__Your task__.
Omit all images. Transcribe the rest of the material below exactly.

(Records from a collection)
· · · · ·

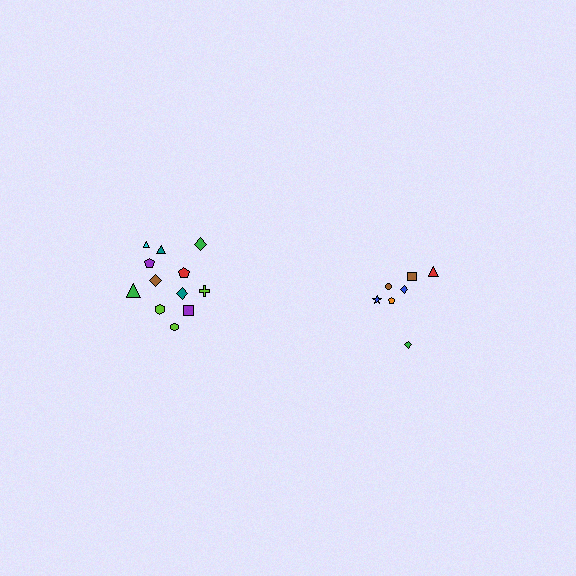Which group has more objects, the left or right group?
The left group.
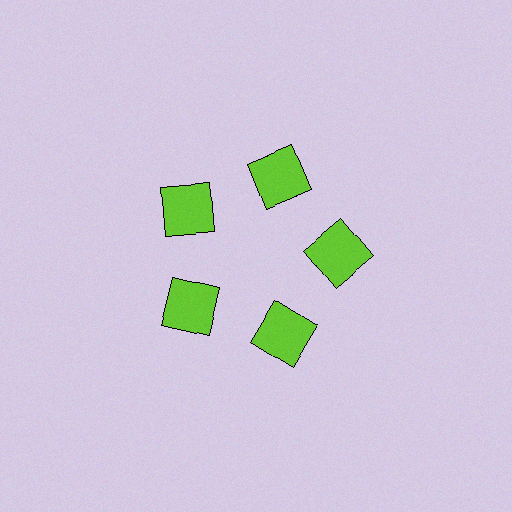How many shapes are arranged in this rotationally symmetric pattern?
There are 5 shapes, arranged in 5 groups of 1.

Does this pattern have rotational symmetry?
Yes, this pattern has 5-fold rotational symmetry. It looks the same after rotating 72 degrees around the center.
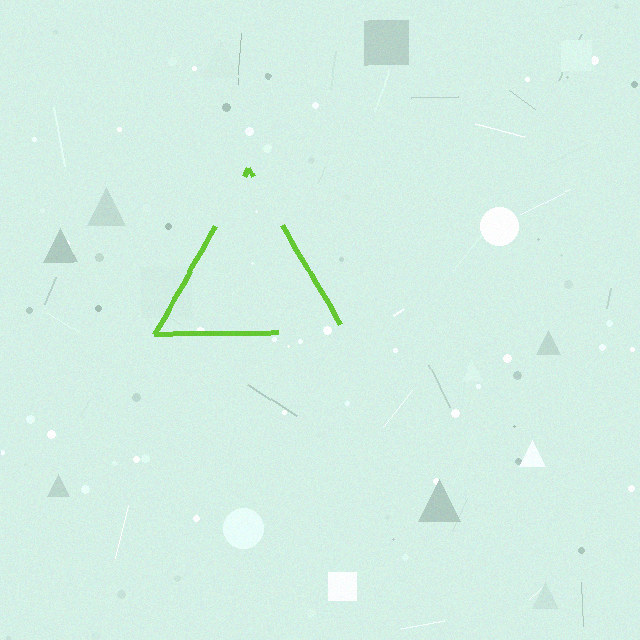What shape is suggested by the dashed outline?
The dashed outline suggests a triangle.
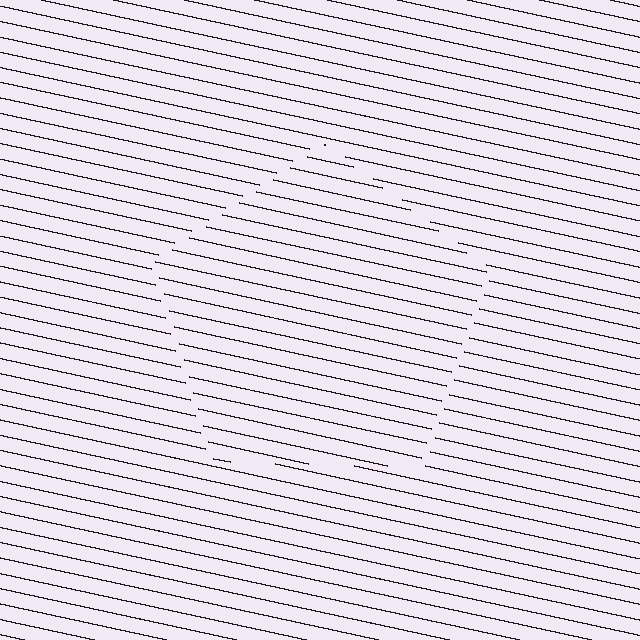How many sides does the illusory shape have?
5 sides — the line-ends trace a pentagon.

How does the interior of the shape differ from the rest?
The interior of the shape contains the same grating, shifted by half a period — the contour is defined by the phase discontinuity where line-ends from the inner and outer gratings abut.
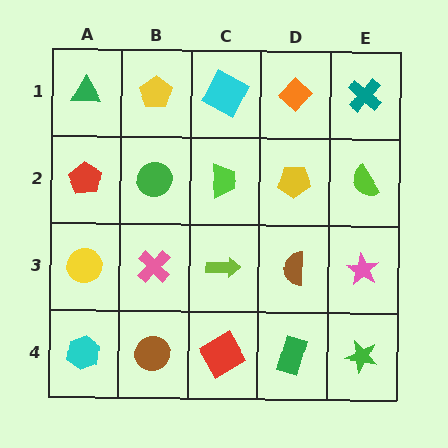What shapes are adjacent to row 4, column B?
A pink cross (row 3, column B), a cyan hexagon (row 4, column A), a red diamond (row 4, column C).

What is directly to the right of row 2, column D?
A lime semicircle.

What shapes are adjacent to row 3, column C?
A lime trapezoid (row 2, column C), a red diamond (row 4, column C), a pink cross (row 3, column B), a brown semicircle (row 3, column D).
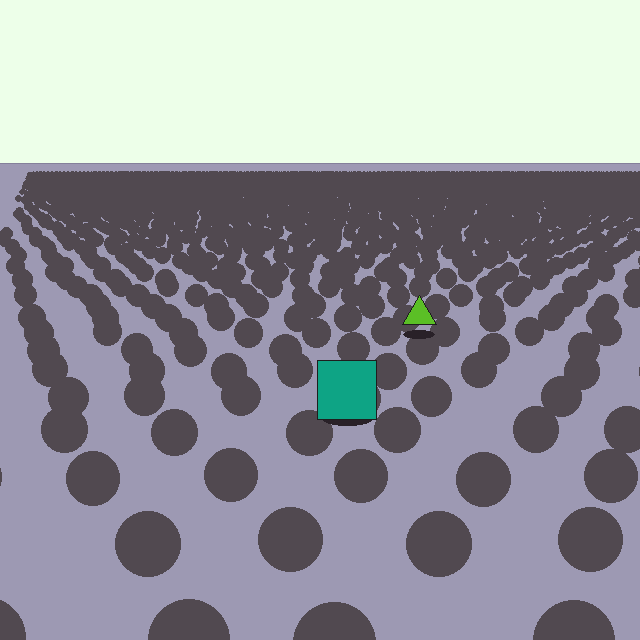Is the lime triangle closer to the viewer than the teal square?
No. The teal square is closer — you can tell from the texture gradient: the ground texture is coarser near it.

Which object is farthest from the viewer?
The lime triangle is farthest from the viewer. It appears smaller and the ground texture around it is denser.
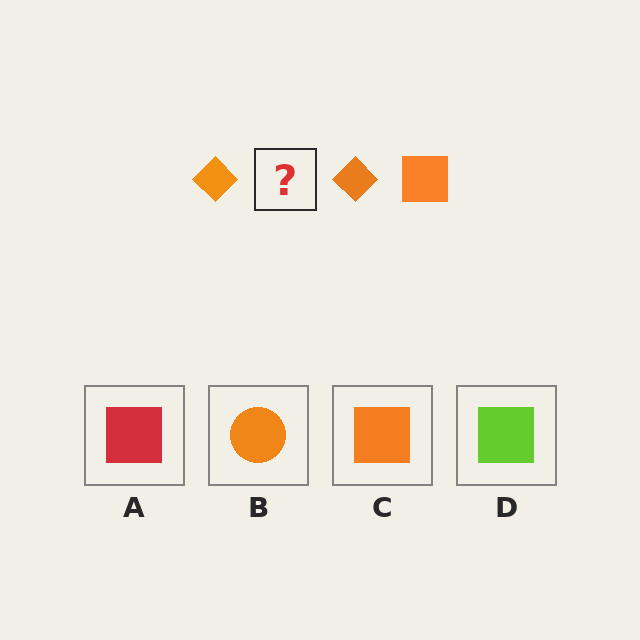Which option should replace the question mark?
Option C.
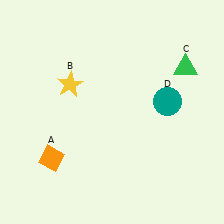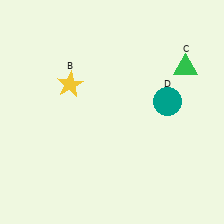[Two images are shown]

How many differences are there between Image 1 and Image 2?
There is 1 difference between the two images.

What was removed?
The orange diamond (A) was removed in Image 2.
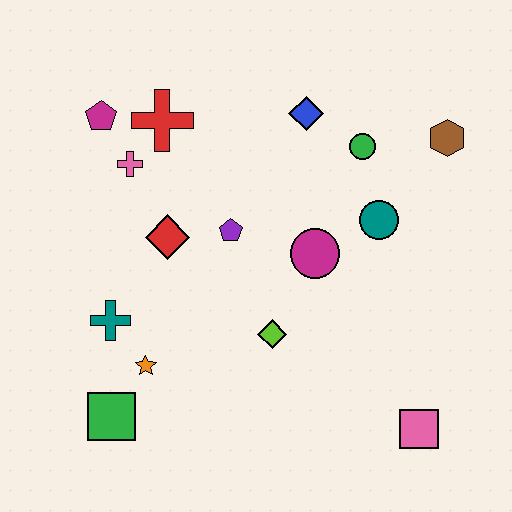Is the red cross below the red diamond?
No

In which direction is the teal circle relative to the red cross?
The teal circle is to the right of the red cross.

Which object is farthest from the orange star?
The brown hexagon is farthest from the orange star.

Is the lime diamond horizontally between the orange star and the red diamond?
No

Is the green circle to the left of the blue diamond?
No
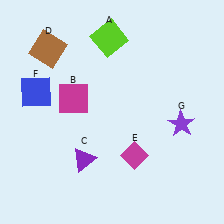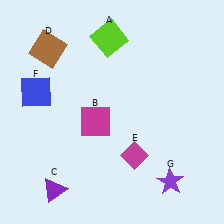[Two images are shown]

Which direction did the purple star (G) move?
The purple star (G) moved down.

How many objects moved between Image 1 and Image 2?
3 objects moved between the two images.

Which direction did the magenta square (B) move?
The magenta square (B) moved down and to the right.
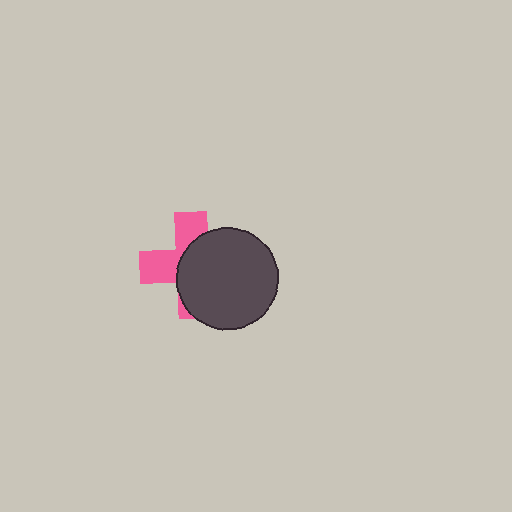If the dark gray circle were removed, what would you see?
You would see the complete pink cross.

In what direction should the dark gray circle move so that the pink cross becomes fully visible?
The dark gray circle should move right. That is the shortest direction to clear the overlap and leave the pink cross fully visible.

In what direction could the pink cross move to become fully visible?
The pink cross could move left. That would shift it out from behind the dark gray circle entirely.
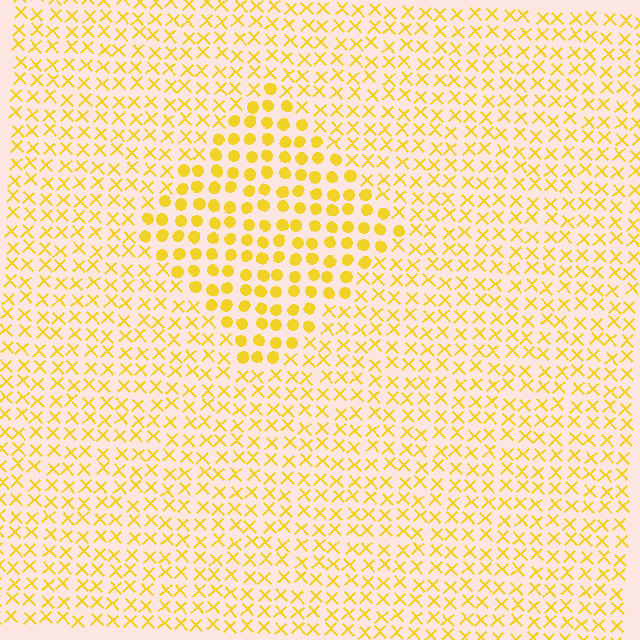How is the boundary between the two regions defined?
The boundary is defined by a change in element shape: circles inside vs. X marks outside. All elements share the same color and spacing.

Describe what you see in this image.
The image is filled with small yellow elements arranged in a uniform grid. A diamond-shaped region contains circles, while the surrounding area contains X marks. The boundary is defined purely by the change in element shape.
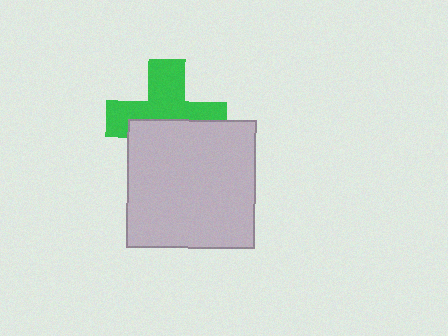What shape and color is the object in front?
The object in front is a light gray square.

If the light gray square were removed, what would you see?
You would see the complete green cross.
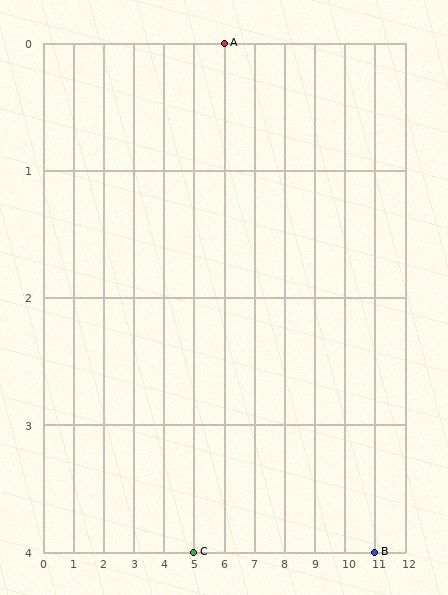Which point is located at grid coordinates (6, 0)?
Point A is at (6, 0).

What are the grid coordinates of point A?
Point A is at grid coordinates (6, 0).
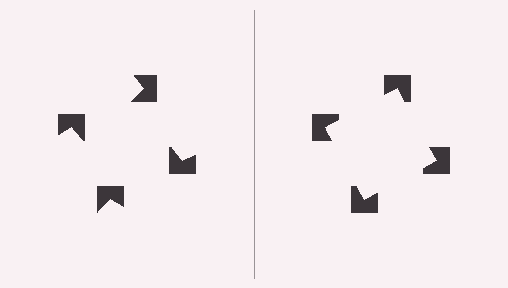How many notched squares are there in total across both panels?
8 — 4 on each side.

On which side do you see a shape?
An illusory square appears on the right side. On the left side the wedge cuts are rotated, so no coherent shape forms.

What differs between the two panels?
The notched squares are positioned identically on both sides; only the wedge orientations differ. On the right they align to a square; on the left they are misaligned.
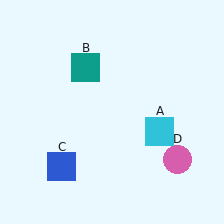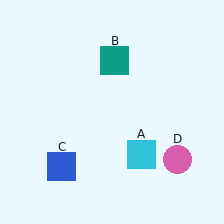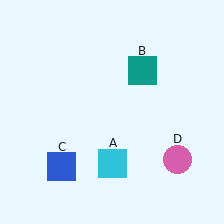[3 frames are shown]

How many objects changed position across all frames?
2 objects changed position: cyan square (object A), teal square (object B).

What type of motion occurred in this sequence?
The cyan square (object A), teal square (object B) rotated clockwise around the center of the scene.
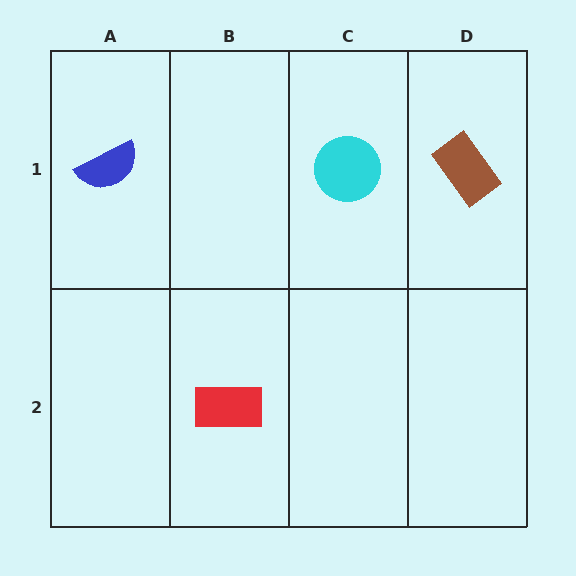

· · · · ·

__Output__.
Which group has more objects, the left or right group?
The left group.
How many shapes are arranged in this rotationally symmetric pattern?
There are 5 shapes, arranged in 5 groups of 1.

Does this pattern have rotational symmetry?
Yes, this pattern has 5-fold rotational symmetry. It looks the same after rotating 72 degrees around the center.
What shape is suggested by the dashed outline?
The dashed outline suggests a triangle.
How many sides does the illusory shape have?
5 sides — the line-ends trace a pentagon.

How does the interior of the shape differ from the rest?
The interior of the shape contains the same grating, shifted by half a period — the contour is defined by the phase discontinuity where line-ends from the inner and outer gratings abut.
What shapes are adjacent to row 4, column B?
A pink cross (row 3, column B), a cyan hexagon (row 4, column A), a red diamond (row 4, column C).

What is directly to the right of row 2, column D?
A lime semicircle.

What shapes are adjacent to row 3, column C?
A lime trapezoid (row 2, column C), a red diamond (row 4, column C), a pink cross (row 3, column B), a brown semicircle (row 3, column D).
Is the lime triangle closer to the viewer than the teal square?
No. The teal square is closer — you can tell from the texture gradient: the ground texture is coarser near it.

Which object is farthest from the viewer?
The lime triangle is farthest from the viewer. It appears smaller and the ground texture around it is denser.
Which option should replace the question mark?
Option C.
[Two images are shown]

How many differences are there between Image 1 and Image 2?
There is 1 difference between the two images.

What was removed?
The orange diamond (A) was removed in Image 2.
Is the red cross below the red diamond?
No

In which direction is the teal circle relative to the red cross?
The teal circle is to the right of the red cross.

Which object is farthest from the orange star?
The brown hexagon is farthest from the orange star.

Is the lime diamond horizontally between the orange star and the red diamond?
No

Is the green circle to the left of the blue diamond?
No
[Two images are shown]

Which direction did the purple star (G) move?
The purple star (G) moved down.

How many objects moved between Image 1 and Image 2?
3 objects moved between the two images.

Which direction did the magenta square (B) move?
The magenta square (B) moved down and to the right.
If the dark gray circle were removed, what would you see?
You would see the complete pink cross.

In what direction should the dark gray circle move so that the pink cross becomes fully visible?
The dark gray circle should move right. That is the shortest direction to clear the overlap and leave the pink cross fully visible.

In what direction could the pink cross move to become fully visible?
The pink cross could move left. That would shift it out from behind the dark gray circle entirely.
How is the boundary between the two regions defined?
The boundary is defined by a change in element shape: circles inside vs. X marks outside. All elements share the same color and spacing.

Describe what you see in this image.
The image is filled with small yellow elements arranged in a uniform grid. A diamond-shaped region contains circles, while the surrounding area contains X marks. The boundary is defined purely by the change in element shape.
What shape and color is the object in front?
The object in front is a light gray square.

If the light gray square were removed, what would you see?
You would see the complete green cross.
Which point is located at grid coordinates (6, 0)?
Point A is at (6, 0).

What are the grid coordinates of point A?
Point A is at grid coordinates (6, 0).
How many notched squares are there in total across both panels?
8 — 4 on each side.

On which side do you see a shape?
An illusory square appears on the right side. On the left side the wedge cuts are rotated, so no coherent shape forms.

What differs between the two panels?
The notched squares are positioned identically on both sides; only the wedge orientations differ. On the right they align to a square; on the left they are misaligned.
[3 frames are shown]

How many objects changed position across all frames?
2 objects changed position: cyan square (object A), teal square (object B).

What type of motion occurred in this sequence?
The cyan square (object A), teal square (object B) rotated clockwise around the center of the scene.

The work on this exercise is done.